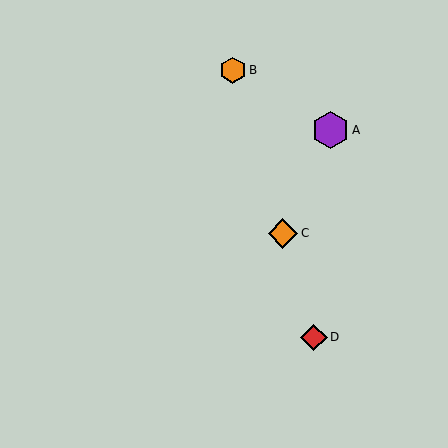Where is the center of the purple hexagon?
The center of the purple hexagon is at (330, 130).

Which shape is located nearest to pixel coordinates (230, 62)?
The orange hexagon (labeled B) at (233, 70) is nearest to that location.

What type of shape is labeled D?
Shape D is a red diamond.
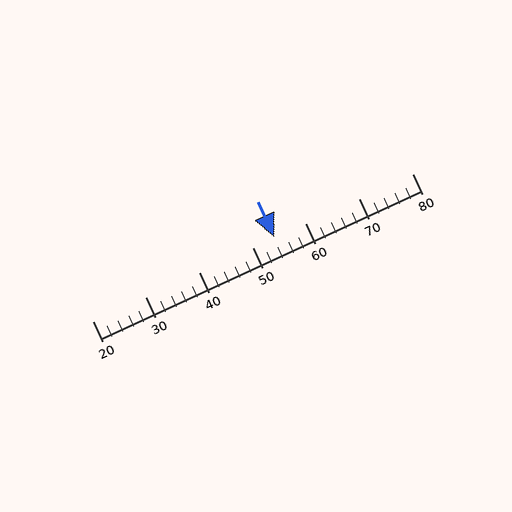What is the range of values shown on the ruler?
The ruler shows values from 20 to 80.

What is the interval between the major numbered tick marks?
The major tick marks are spaced 10 units apart.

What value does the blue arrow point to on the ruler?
The blue arrow points to approximately 54.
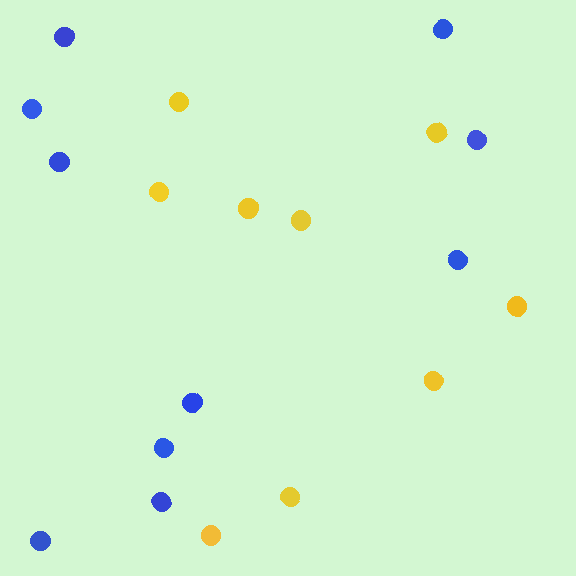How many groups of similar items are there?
There are 2 groups: one group of yellow circles (9) and one group of blue circles (10).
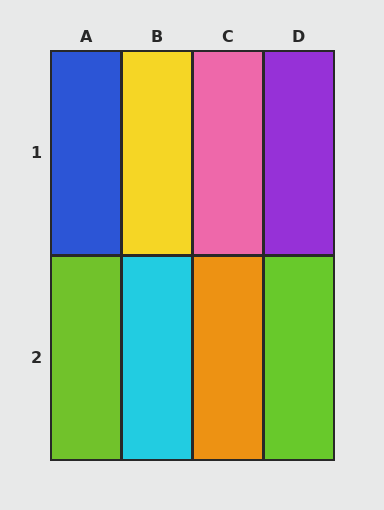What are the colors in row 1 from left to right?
Blue, yellow, pink, purple.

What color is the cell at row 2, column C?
Orange.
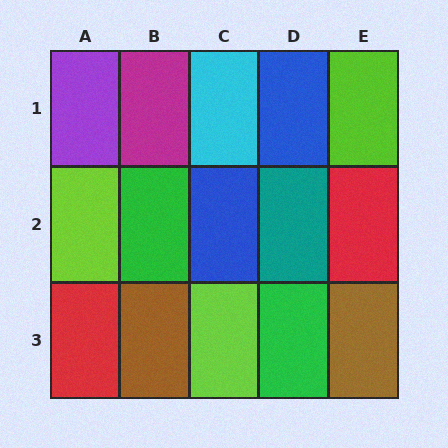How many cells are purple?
1 cell is purple.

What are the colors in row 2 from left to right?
Lime, green, blue, teal, red.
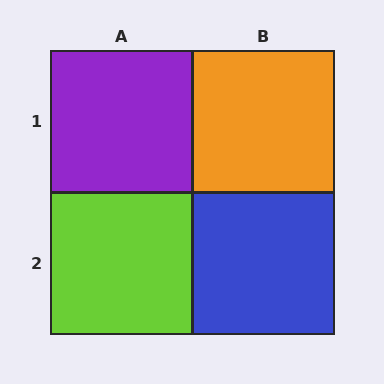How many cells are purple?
1 cell is purple.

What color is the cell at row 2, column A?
Lime.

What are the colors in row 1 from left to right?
Purple, orange.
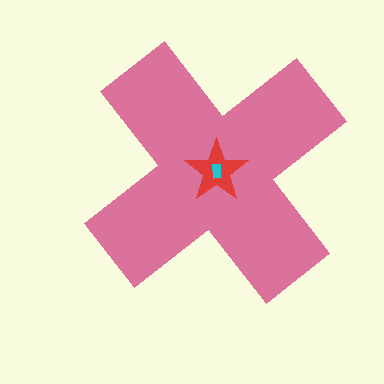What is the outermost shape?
The pink cross.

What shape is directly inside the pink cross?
The red star.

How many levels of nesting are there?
3.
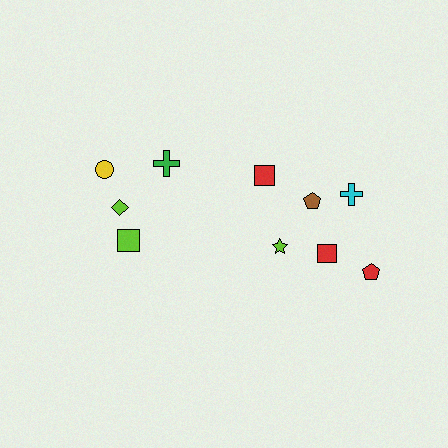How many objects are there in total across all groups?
There are 10 objects.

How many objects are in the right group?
There are 6 objects.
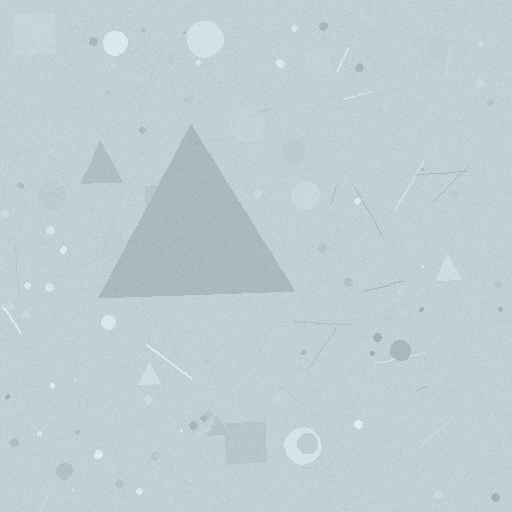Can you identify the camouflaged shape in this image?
The camouflaged shape is a triangle.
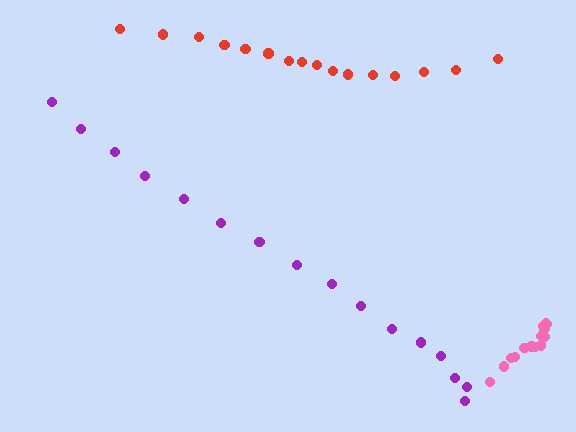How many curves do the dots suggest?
There are 3 distinct paths.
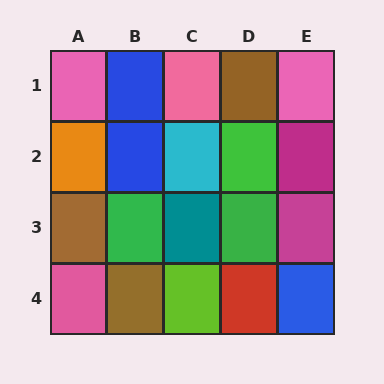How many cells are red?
1 cell is red.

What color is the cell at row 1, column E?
Pink.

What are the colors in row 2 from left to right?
Orange, blue, cyan, green, magenta.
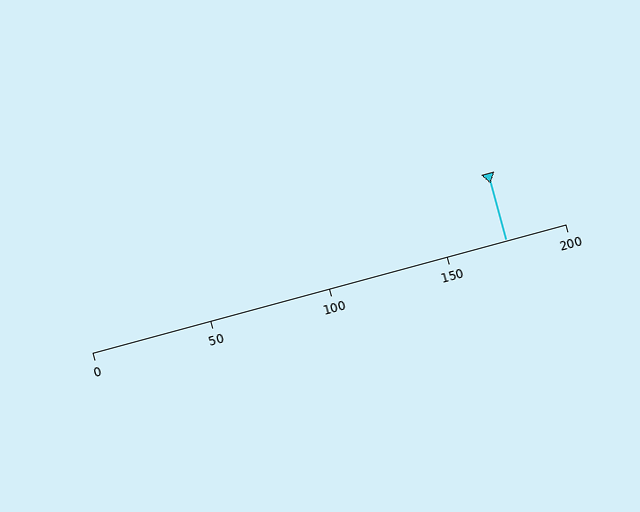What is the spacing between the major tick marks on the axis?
The major ticks are spaced 50 apart.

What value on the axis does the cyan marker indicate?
The marker indicates approximately 175.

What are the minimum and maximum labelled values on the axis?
The axis runs from 0 to 200.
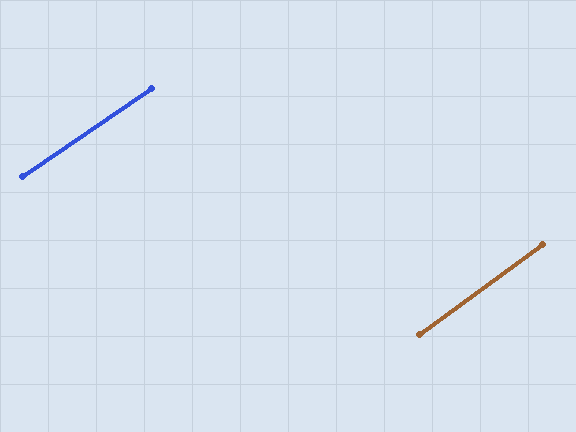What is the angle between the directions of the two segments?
Approximately 2 degrees.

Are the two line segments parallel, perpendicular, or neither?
Parallel — their directions differ by only 1.8°.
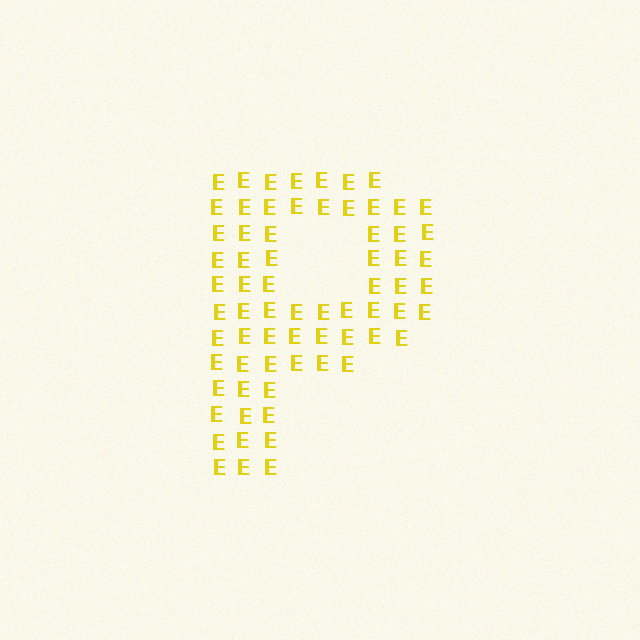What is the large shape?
The large shape is the letter P.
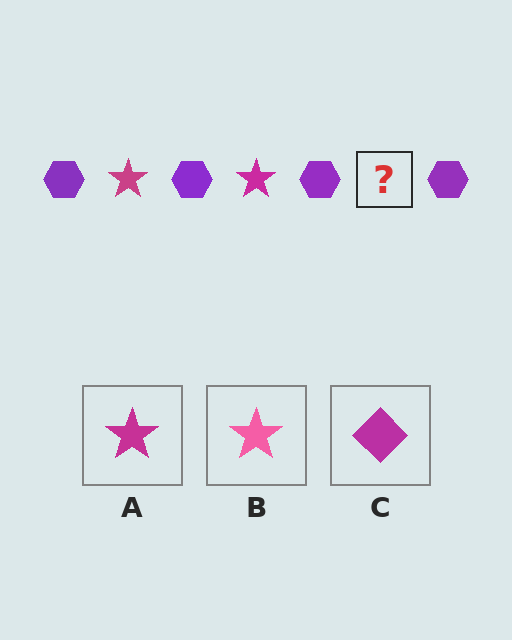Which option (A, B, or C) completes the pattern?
A.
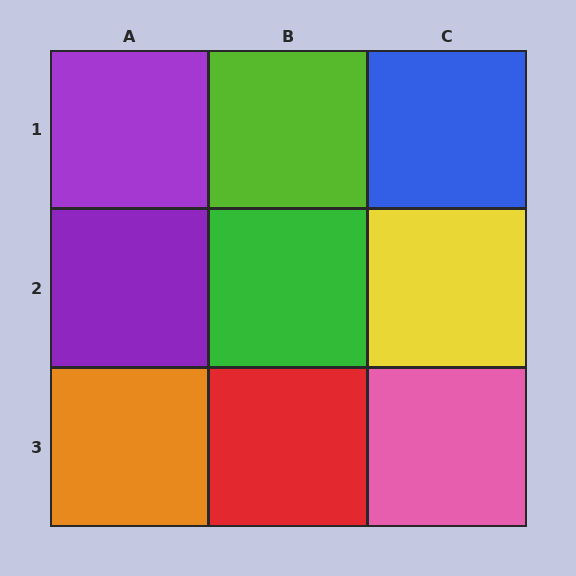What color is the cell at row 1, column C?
Blue.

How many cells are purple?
2 cells are purple.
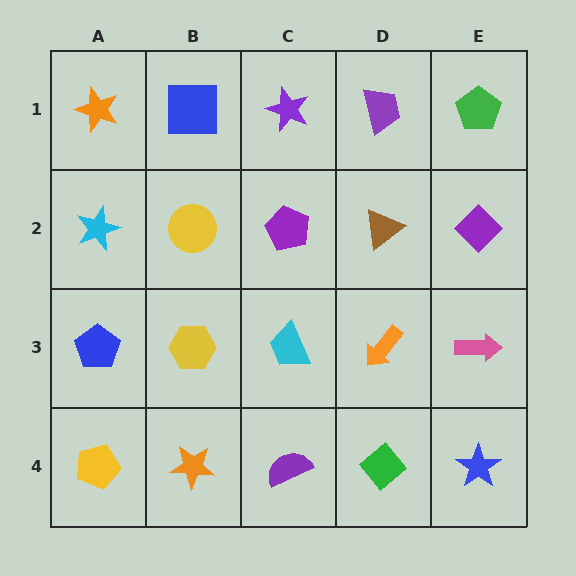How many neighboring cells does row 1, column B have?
3.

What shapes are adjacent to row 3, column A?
A cyan star (row 2, column A), a yellow pentagon (row 4, column A), a yellow hexagon (row 3, column B).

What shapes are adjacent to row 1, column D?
A brown triangle (row 2, column D), a purple star (row 1, column C), a green pentagon (row 1, column E).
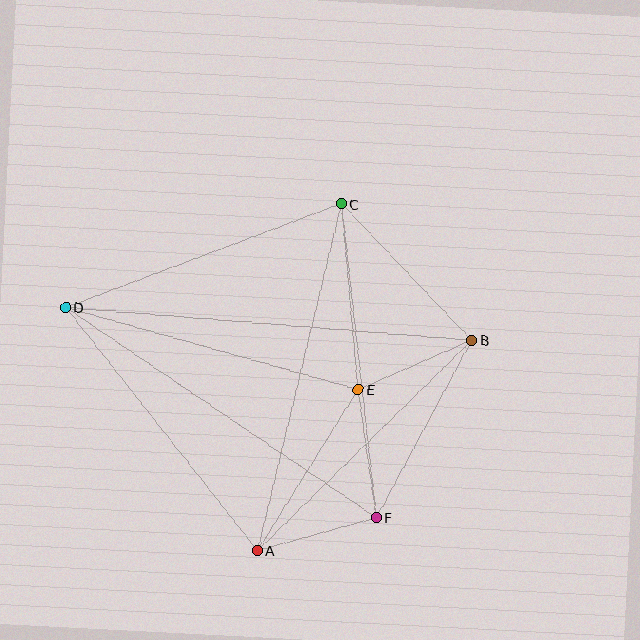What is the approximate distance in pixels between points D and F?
The distance between D and F is approximately 375 pixels.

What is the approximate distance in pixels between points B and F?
The distance between B and F is approximately 202 pixels.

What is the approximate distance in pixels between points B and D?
The distance between B and D is approximately 408 pixels.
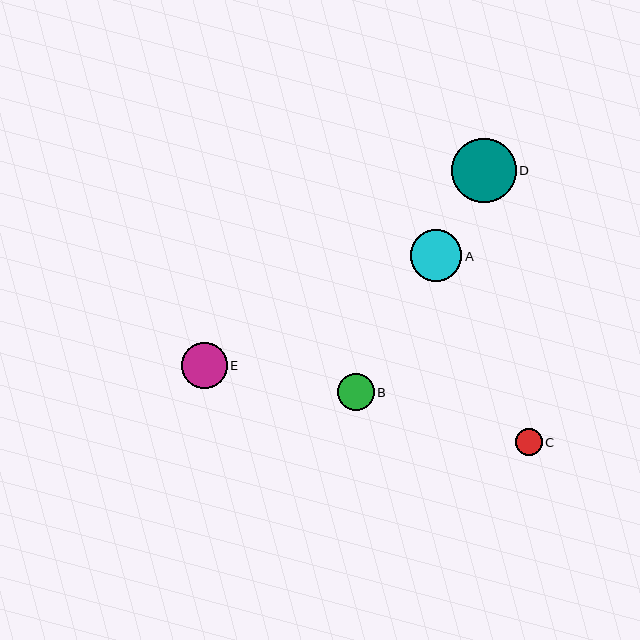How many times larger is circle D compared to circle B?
Circle D is approximately 1.8 times the size of circle B.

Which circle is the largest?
Circle D is the largest with a size of approximately 65 pixels.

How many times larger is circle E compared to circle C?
Circle E is approximately 1.7 times the size of circle C.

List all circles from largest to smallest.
From largest to smallest: D, A, E, B, C.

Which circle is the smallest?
Circle C is the smallest with a size of approximately 27 pixels.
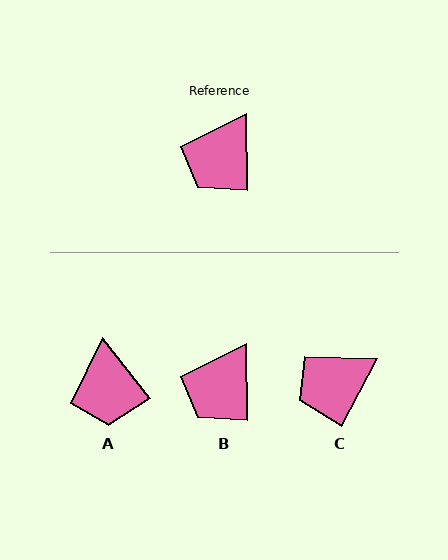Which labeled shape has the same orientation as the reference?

● **Aim of the task**
Pictures stay out; print everything else in the data exactly.

● **Expected output**
Where is the center of the purple hexagon?
The center of the purple hexagon is at (330, 130).

Which shape is located nearest to pixel coordinates (230, 62)?
The orange hexagon (labeled B) at (233, 70) is nearest to that location.

What type of shape is labeled D?
Shape D is a red diamond.
What is the range of values shown on the ruler?
The ruler shows values from 20 to 80.

What is the interval between the major numbered tick marks?
The major tick marks are spaced 10 units apart.

What value does the blue arrow point to on the ruler?
The blue arrow points to approximately 54.
How many groups of similar items are there?
There are 2 groups: one group of yellow circles (9) and one group of blue circles (10).
What are the colors in row 1 from left to right?
Blue, yellow, pink, purple.

What color is the cell at row 2, column C?
Orange.
How many cells are purple?
1 cell is purple.

What are the colors in row 2 from left to right?
Lime, green, blue, teal, red.
How many cells are purple?
1 cell is purple.

What color is the cell at row 2, column A?
Lime.

What are the colors in row 1 from left to right?
Purple, orange.
What is the outermost shape?
The pink cross.

What shape is directly inside the pink cross?
The red star.

How many levels of nesting are there?
3.
How many objects are there in total across all groups?
There are 10 objects.

How many objects are in the right group?
There are 6 objects.
Can you identify the camouflaged shape in this image?
The camouflaged shape is a triangle.
How many curves do the dots suggest?
There are 3 distinct paths.
How many cells are red?
1 cell is red.

What color is the cell at row 1, column E?
Pink.

What are the colors in row 2 from left to right?
Orange, blue, cyan, green, magenta.
What is the spacing between the major tick marks on the axis?
The major ticks are spaced 50 apart.

What value on the axis does the cyan marker indicate?
The marker indicates approximately 175.

What are the minimum and maximum labelled values on the axis?
The axis runs from 0 to 200.
What is the angle between the directions of the two segments?
Approximately 2 degrees.

Are the two line segments parallel, perpendicular, or neither?
Parallel — their directions differ by only 1.8°.
What is the large shape?
The large shape is the letter P.
Which option (A, B, or C) completes the pattern?
A.
What color is the cell at row 1, column C?
Blue.

How many cells are purple?
2 cells are purple.
How many neighboring cells does row 1, column B have?
3.

What shapes are adjacent to row 3, column A?
A cyan star (row 2, column A), a yellow pentagon (row 4, column A), a yellow hexagon (row 3, column B).

What shapes are adjacent to row 1, column D?
A brown triangle (row 2, column D), a purple star (row 1, column C), a green pentagon (row 1, column E).
What is the approximate distance in pixels between points D and F?
The distance between D and F is approximately 375 pixels.

What is the approximate distance in pixels between points B and F?
The distance between B and F is approximately 202 pixels.

What is the approximate distance in pixels between points B and D?
The distance between B and D is approximately 408 pixels.
How many times larger is circle D compared to circle B?
Circle D is approximately 1.8 times the size of circle B.

Which circle is the largest?
Circle D is the largest with a size of approximately 65 pixels.

How many times larger is circle E compared to circle C?
Circle E is approximately 1.7 times the size of circle C.

List all circles from largest to smallest.
From largest to smallest: D, A, E, B, C.

Which circle is the smallest?
Circle C is the smallest with a size of approximately 27 pixels.
Which labeled shape has the same orientation as the reference?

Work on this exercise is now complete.